WHAT THIS TASK INVOLVES
From the entries below, print exactly the span beginning with the line holding "Roughly what fraction of the shape is pink?" and ending with the line holding "[3 frames are shown]", endpoints included, and skip any pictures.
-- start RECORD EXCERPTS --
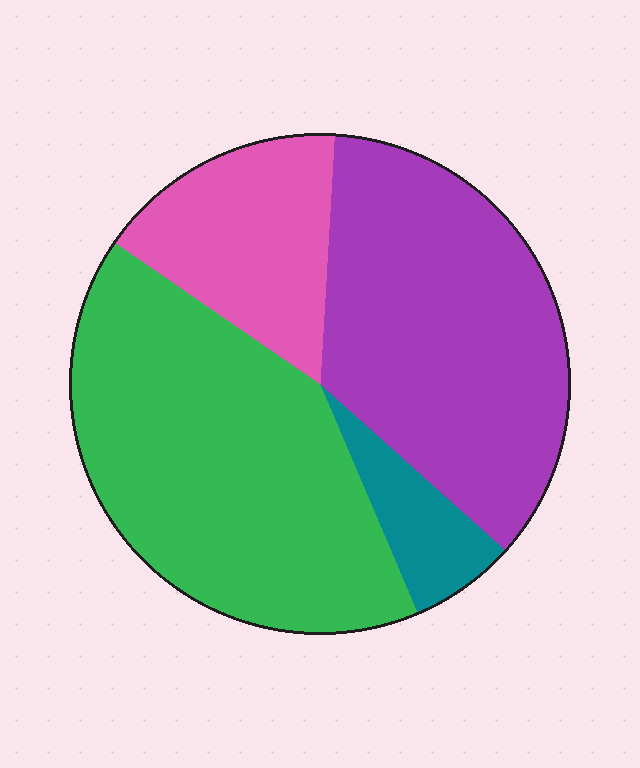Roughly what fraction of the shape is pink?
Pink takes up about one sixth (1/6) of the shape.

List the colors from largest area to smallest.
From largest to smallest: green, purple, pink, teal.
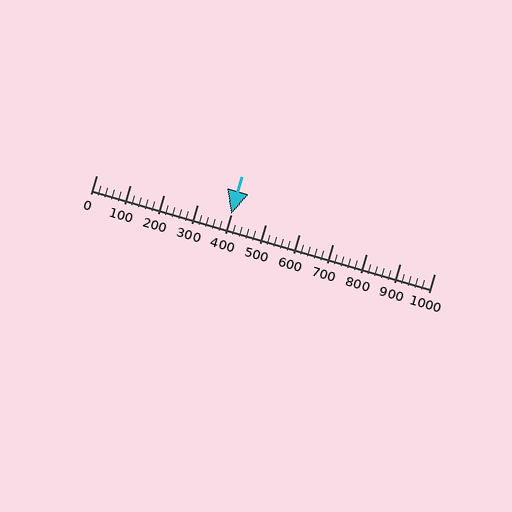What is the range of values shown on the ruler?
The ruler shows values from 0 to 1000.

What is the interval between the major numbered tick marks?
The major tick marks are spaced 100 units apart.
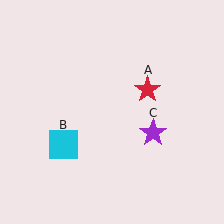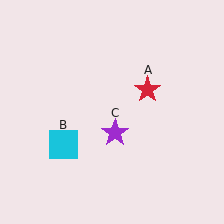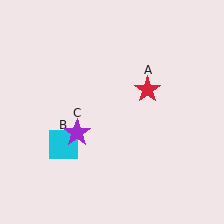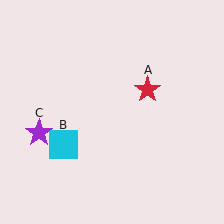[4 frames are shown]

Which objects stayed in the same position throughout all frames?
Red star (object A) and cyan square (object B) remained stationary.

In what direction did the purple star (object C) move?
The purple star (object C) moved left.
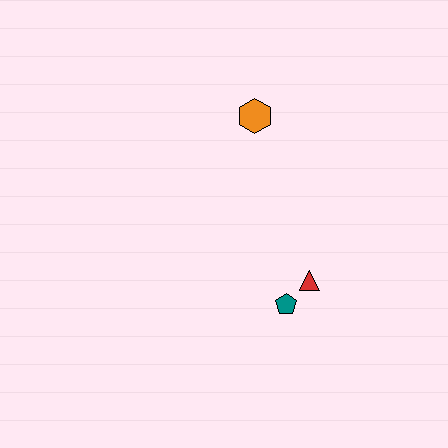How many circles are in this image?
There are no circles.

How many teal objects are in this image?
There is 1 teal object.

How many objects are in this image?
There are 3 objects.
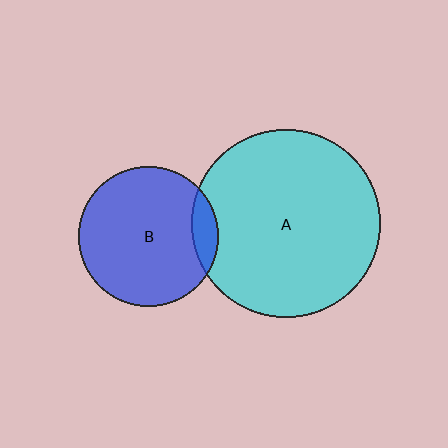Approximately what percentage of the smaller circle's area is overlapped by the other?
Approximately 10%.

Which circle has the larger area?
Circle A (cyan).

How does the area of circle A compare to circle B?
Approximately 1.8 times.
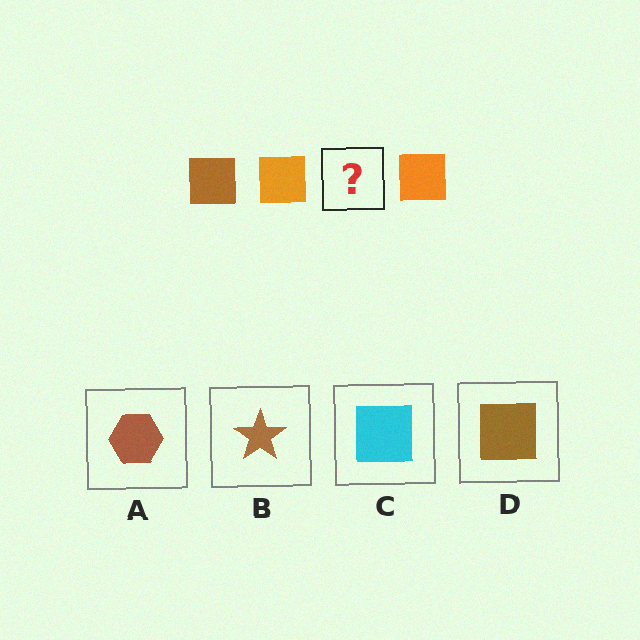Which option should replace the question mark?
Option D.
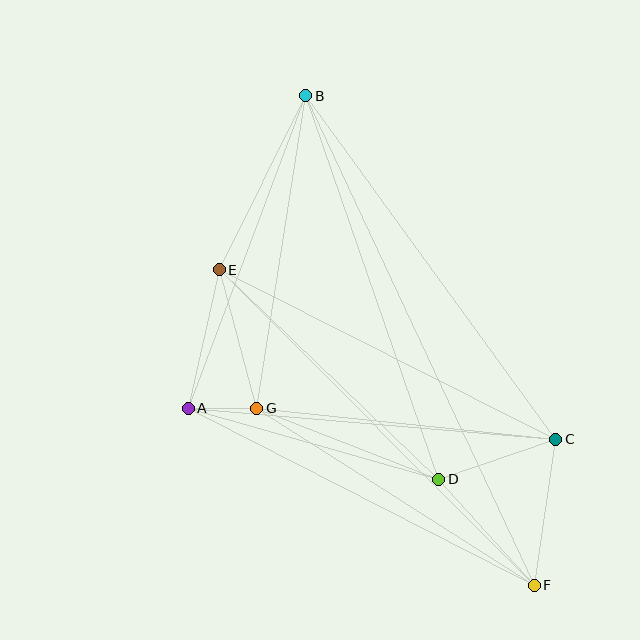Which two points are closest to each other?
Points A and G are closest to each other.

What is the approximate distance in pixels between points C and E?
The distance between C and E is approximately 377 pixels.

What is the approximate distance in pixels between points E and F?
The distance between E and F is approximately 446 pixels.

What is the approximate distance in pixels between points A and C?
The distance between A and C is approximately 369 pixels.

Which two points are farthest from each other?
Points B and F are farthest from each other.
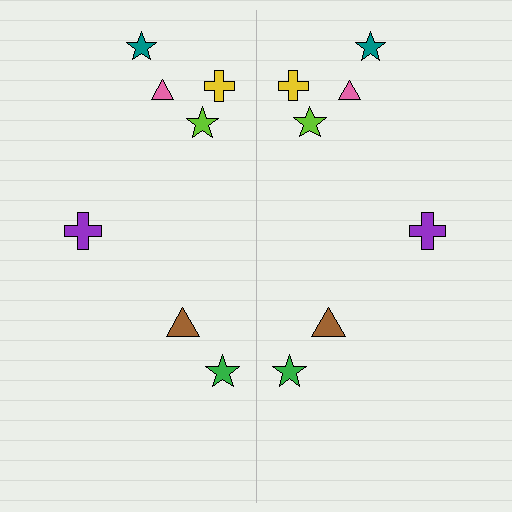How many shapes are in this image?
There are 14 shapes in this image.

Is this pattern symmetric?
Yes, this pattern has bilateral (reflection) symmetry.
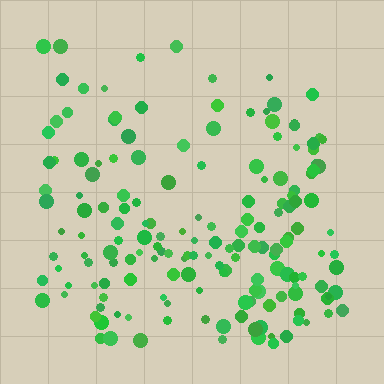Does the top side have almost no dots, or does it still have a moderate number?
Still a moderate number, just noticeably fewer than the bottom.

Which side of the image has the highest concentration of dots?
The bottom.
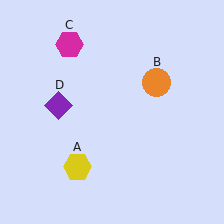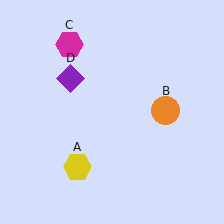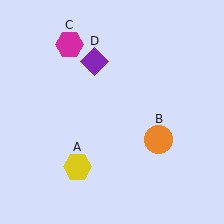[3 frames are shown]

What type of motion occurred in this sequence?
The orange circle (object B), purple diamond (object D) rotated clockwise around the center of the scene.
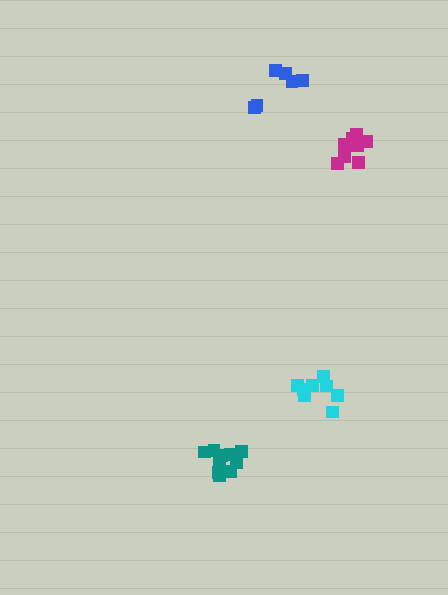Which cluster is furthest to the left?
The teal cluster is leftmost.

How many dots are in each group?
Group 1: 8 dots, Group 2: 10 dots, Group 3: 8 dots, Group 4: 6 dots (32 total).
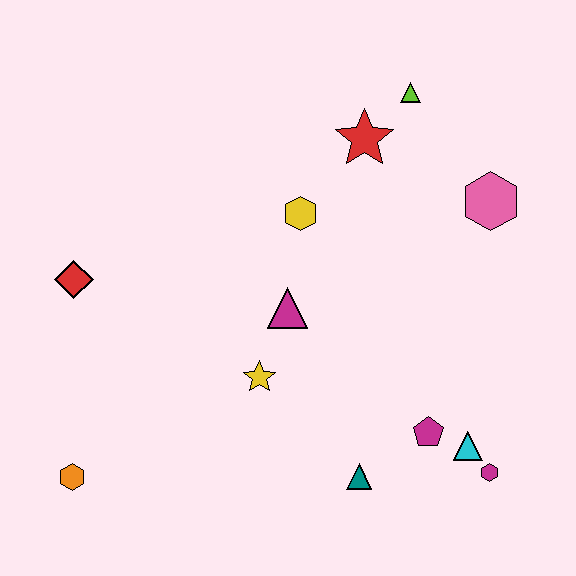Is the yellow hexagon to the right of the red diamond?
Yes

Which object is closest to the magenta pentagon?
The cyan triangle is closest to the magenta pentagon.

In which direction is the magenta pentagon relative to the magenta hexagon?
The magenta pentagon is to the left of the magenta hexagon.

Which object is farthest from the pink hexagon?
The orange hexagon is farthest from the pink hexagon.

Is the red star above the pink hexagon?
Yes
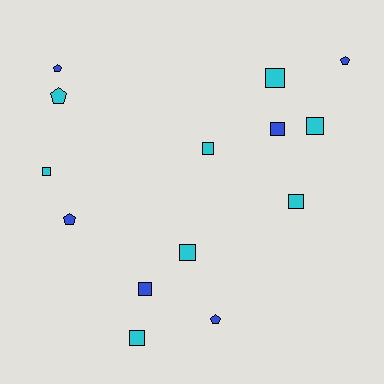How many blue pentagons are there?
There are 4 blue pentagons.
-- end RECORD EXCERPTS --
-- start RECORD EXCERPTS --
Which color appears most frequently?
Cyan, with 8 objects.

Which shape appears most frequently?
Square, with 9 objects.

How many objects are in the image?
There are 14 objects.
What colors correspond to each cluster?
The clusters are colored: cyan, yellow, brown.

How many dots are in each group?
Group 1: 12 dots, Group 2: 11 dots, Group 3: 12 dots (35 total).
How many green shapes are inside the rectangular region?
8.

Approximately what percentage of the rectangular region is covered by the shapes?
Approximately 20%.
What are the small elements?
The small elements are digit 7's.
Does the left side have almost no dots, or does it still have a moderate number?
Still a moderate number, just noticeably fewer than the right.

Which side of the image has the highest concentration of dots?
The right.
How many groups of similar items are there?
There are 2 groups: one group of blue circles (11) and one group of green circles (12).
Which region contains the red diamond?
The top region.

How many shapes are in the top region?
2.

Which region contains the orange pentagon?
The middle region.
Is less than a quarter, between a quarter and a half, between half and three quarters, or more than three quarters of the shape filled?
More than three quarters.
-- end RECORD EXCERPTS --
COMPLETE ANSWER
Roughly what fraction of the shape is pink?
Pink takes up about one sixth (1/6) of the shape.

List the colors from largest area to smallest.
From largest to smallest: green, purple, pink, teal.
What is the range of values shown on the ruler?
The ruler shows values from 0 to 1000.

What is the interval between the major numbered tick marks?
The major tick marks are spaced 100 units apart.
[4 frames are shown]

Which objects stayed in the same position throughout all frames?
Red star (object A) and cyan square (object B) remained stationary.

In what direction did the purple star (object C) move?
The purple star (object C) moved left.
How many circles are in this image?
There are no circles.

How many teal objects are in this image?
There is 1 teal object.

How many objects are in this image?
There are 3 objects.
Approximately what percentage of the smaller circle's area is overlapped by the other?
Approximately 10%.

Which circle has the larger area?
Circle A (cyan).

How does the area of circle A compare to circle B?
Approximately 1.8 times.
Which option should replace the question mark?
Option D.
Which two points are closest to each other?
Points A and G are closest to each other.

What is the approximate distance in pixels between points C and E?
The distance between C and E is approximately 377 pixels.

What is the approximate distance in pixels between points E and F?
The distance between E and F is approximately 446 pixels.

What is the approximate distance in pixels between points A and C?
The distance between A and C is approximately 369 pixels.

Which two points are farthest from each other?
Points B and F are farthest from each other.
How many shapes are in this image?
There are 14 shapes in this image.

Is this pattern symmetric?
Yes, this pattern has bilateral (reflection) symmetry.
Does the top side have almost no dots, or does it still have a moderate number?
Still a moderate number, just noticeably fewer than the bottom.

Which side of the image has the highest concentration of dots?
The bottom.
[3 frames are shown]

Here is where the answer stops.